_Exercise details_
Repeat every record below exactly, omitting any pictures.
-------- Exercise input --------
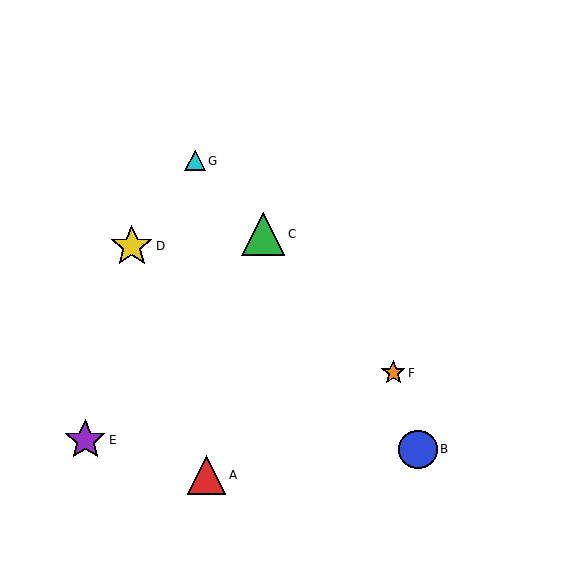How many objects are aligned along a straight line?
3 objects (C, F, G) are aligned along a straight line.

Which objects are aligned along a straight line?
Objects C, F, G are aligned along a straight line.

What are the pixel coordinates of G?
Object G is at (195, 161).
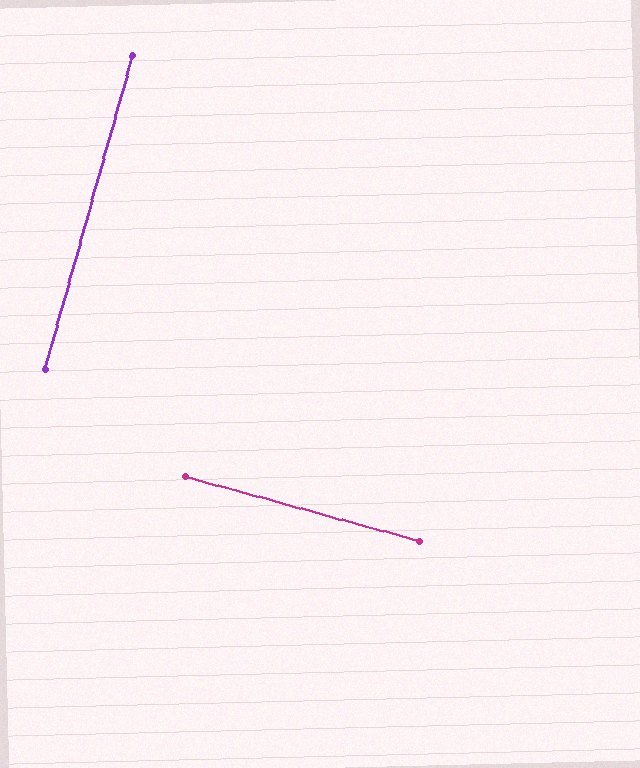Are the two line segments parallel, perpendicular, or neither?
Perpendicular — they meet at approximately 90°.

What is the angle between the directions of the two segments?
Approximately 90 degrees.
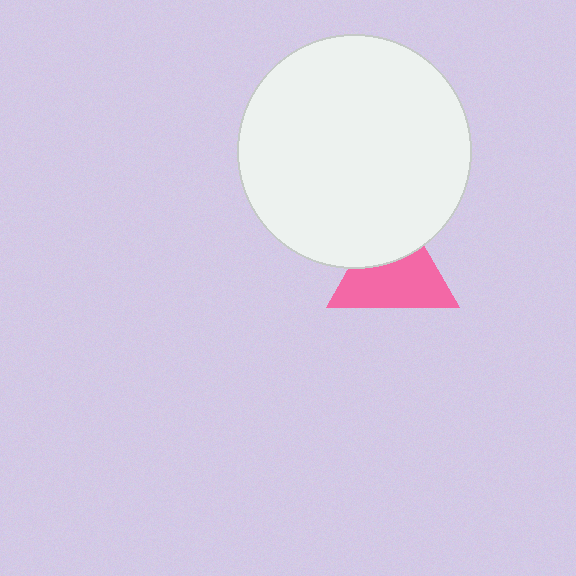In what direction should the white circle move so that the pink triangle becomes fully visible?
The white circle should move up. That is the shortest direction to clear the overlap and leave the pink triangle fully visible.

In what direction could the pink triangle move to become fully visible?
The pink triangle could move down. That would shift it out from behind the white circle entirely.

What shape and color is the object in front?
The object in front is a white circle.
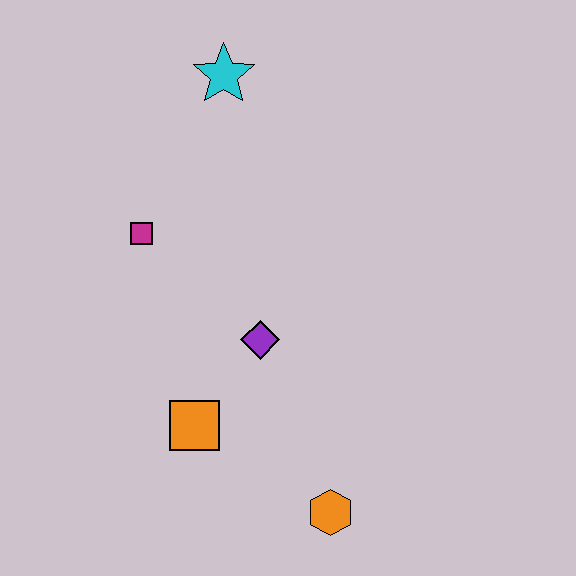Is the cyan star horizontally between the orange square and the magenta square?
No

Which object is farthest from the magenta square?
The orange hexagon is farthest from the magenta square.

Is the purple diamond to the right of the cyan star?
Yes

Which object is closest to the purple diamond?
The orange square is closest to the purple diamond.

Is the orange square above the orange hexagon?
Yes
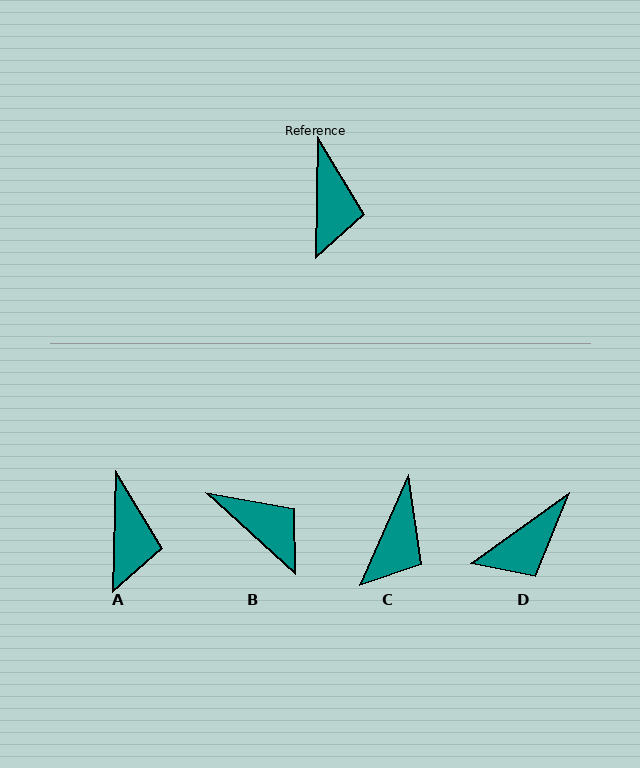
--------
_Answer below_
How many objects are aligned along a straight line?
3 objects (C, F, G) are aligned along a straight line.

Which objects are aligned along a straight line?
Objects C, F, G are aligned along a straight line.

What are the pixel coordinates of G?
Object G is at (195, 161).
Are the two line segments parallel, perpendicular, or neither?
Perpendicular — they meet at approximately 90°.

What is the angle between the directions of the two segments?
Approximately 90 degrees.
In what direction should the white circle move so that the pink triangle becomes fully visible?
The white circle should move up. That is the shortest direction to clear the overlap and leave the pink triangle fully visible.

In what direction could the pink triangle move to become fully visible?
The pink triangle could move down. That would shift it out from behind the white circle entirely.

What shape and color is the object in front?
The object in front is a white circle.
Is the cyan star horizontally between the orange square and the magenta square?
No

Which object is farthest from the magenta square?
The orange hexagon is farthest from the magenta square.

Is the purple diamond to the right of the cyan star?
Yes

Which object is closest to the purple diamond?
The orange square is closest to the purple diamond.

Is the orange square above the orange hexagon?
Yes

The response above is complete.